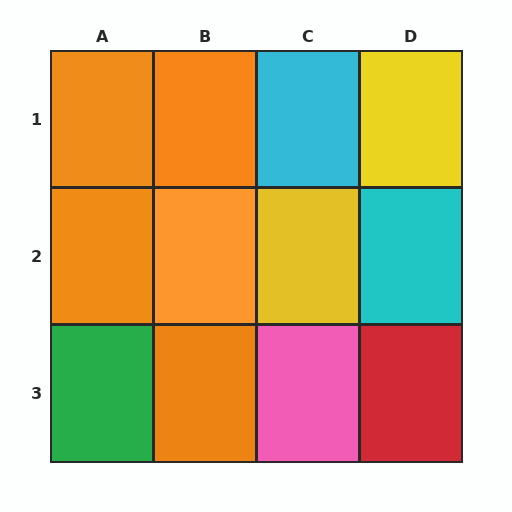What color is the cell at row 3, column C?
Pink.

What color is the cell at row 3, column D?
Red.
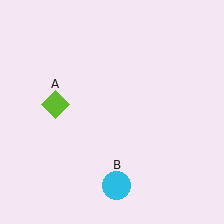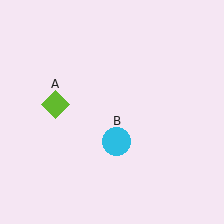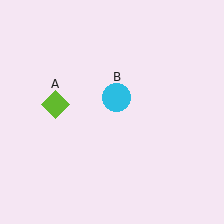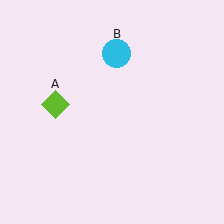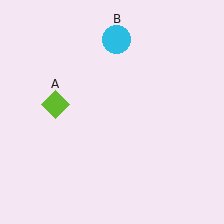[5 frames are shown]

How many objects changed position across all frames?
1 object changed position: cyan circle (object B).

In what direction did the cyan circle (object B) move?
The cyan circle (object B) moved up.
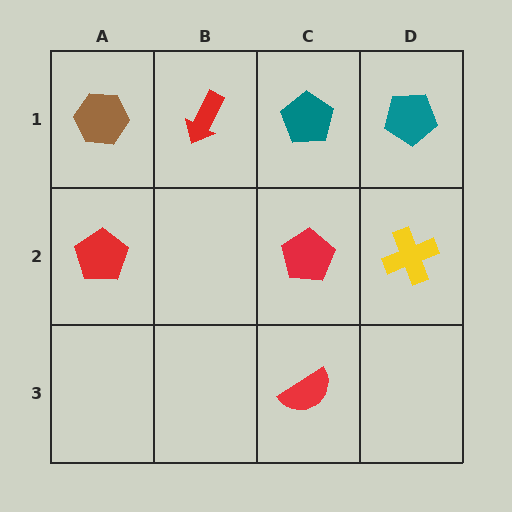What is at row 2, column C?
A red pentagon.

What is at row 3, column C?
A red semicircle.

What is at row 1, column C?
A teal pentagon.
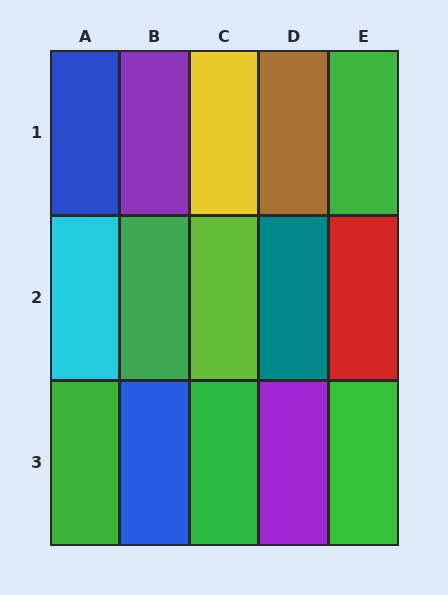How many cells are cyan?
1 cell is cyan.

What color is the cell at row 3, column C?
Green.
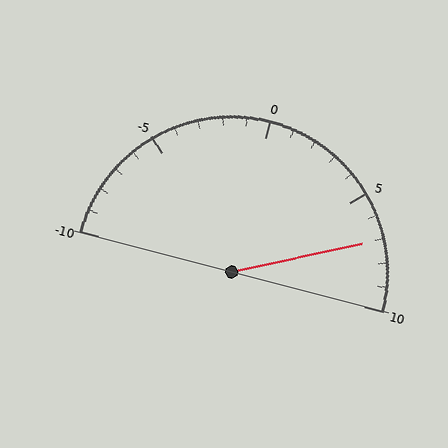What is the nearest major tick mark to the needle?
The nearest major tick mark is 5.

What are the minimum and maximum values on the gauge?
The gauge ranges from -10 to 10.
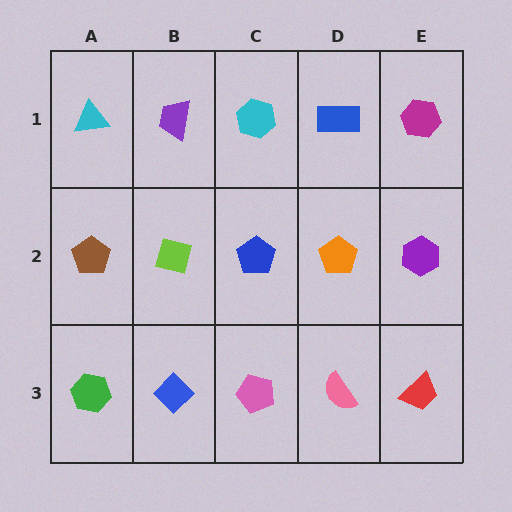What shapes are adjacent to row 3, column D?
An orange pentagon (row 2, column D), a pink pentagon (row 3, column C), a red trapezoid (row 3, column E).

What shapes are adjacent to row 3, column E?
A purple hexagon (row 2, column E), a pink semicircle (row 3, column D).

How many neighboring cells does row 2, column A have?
3.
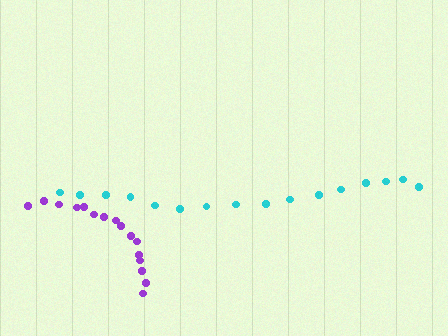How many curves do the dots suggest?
There are 2 distinct paths.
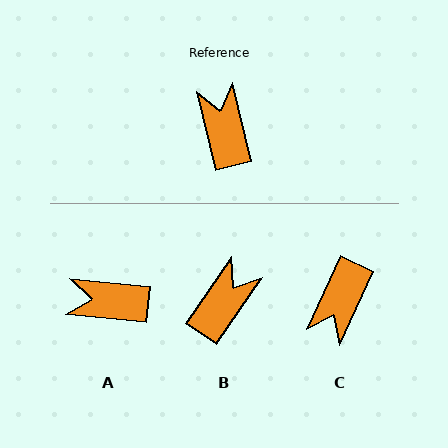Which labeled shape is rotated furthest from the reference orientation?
C, about 141 degrees away.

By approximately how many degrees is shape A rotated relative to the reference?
Approximately 71 degrees counter-clockwise.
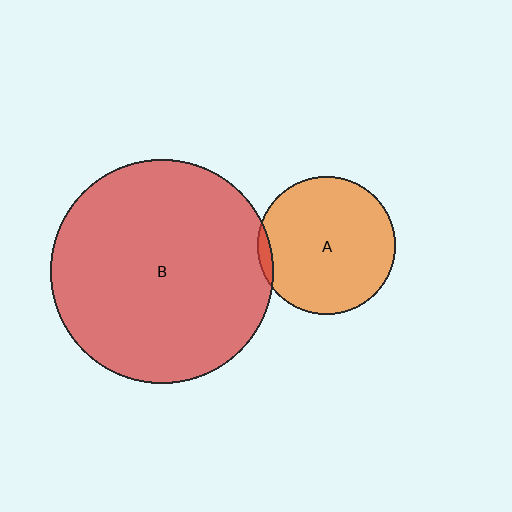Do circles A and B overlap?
Yes.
....................
ASSIGNED TASK ▸ Reproduce the lines above, exactly and exclusively, from the line containing "What is the" down to the last line, both included; pictures are not part of the copy.

ANSWER ▸
What is the nearest major tick mark to the needle?
The nearest major tick mark is 5.

What are the minimum and maximum values on the gauge?
The gauge ranges from -10 to 10.
What shapes are adjacent to row 3, column D?
An orange pentagon (row 2, column D), a pink pentagon (row 3, column C), a red trapezoid (row 3, column E).

What shapes are adjacent to row 3, column E?
A purple hexagon (row 2, column E), a pink semicircle (row 3, column D).

How many neighboring cells does row 2, column A have?
3.
How many curves do the dots suggest?
There are 2 distinct paths.
Which labeled shape is rotated furthest from the reference orientation?
C, about 141 degrees away.

By approximately how many degrees is shape A rotated relative to the reference?
Approximately 71 degrees counter-clockwise.
Do circles A and B overlap?
Yes.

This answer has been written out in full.